Both end lines count: copy exactly from the line that contains "Which shape appears most frequently?" to the line that contains "How many pink pentagons are there?", and only those lines.

▸ **Source data**:
##############################
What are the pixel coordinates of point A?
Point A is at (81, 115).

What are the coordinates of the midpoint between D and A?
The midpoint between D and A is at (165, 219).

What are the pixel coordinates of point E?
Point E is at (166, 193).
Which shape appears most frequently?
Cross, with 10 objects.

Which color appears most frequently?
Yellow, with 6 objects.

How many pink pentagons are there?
##############################
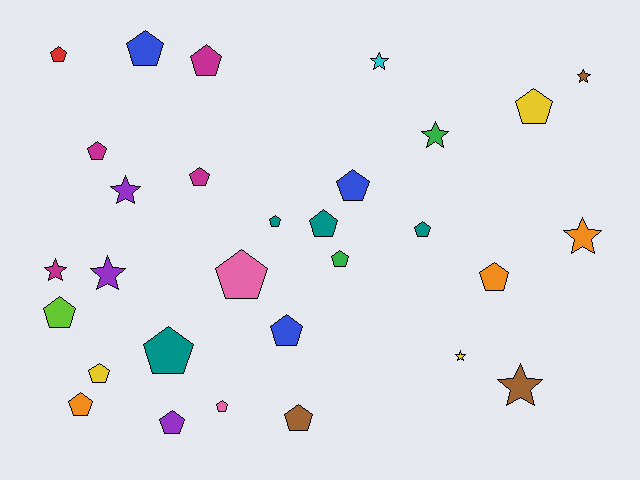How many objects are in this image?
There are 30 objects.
##############################
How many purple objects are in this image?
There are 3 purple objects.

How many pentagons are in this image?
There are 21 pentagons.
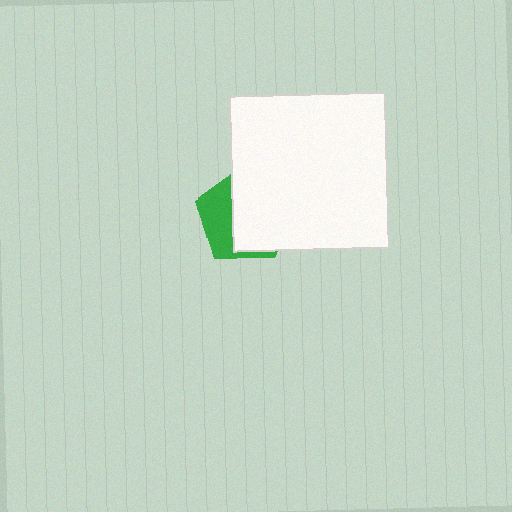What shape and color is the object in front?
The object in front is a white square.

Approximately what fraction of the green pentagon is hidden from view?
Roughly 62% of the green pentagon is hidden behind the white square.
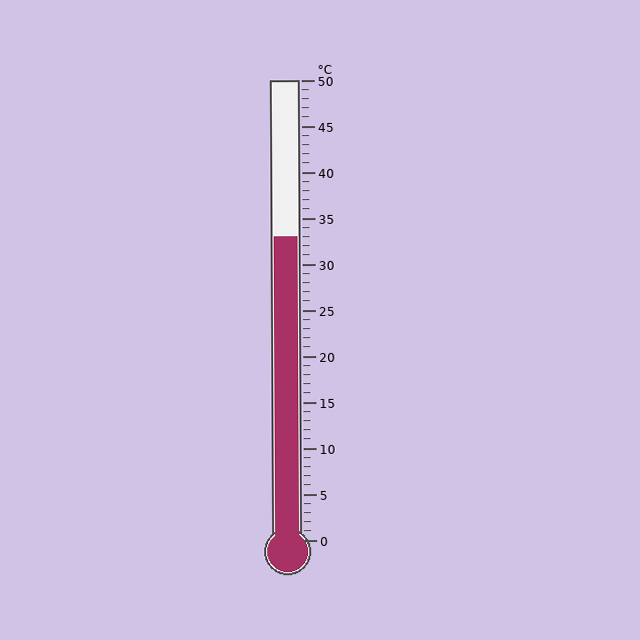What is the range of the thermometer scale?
##############################
▸ **The completed task**:
Which shape appears most frequently?
Cross, with 10 objects.

Which color appears most frequently?
Yellow, with 6 objects.

How many pink pentagons are there?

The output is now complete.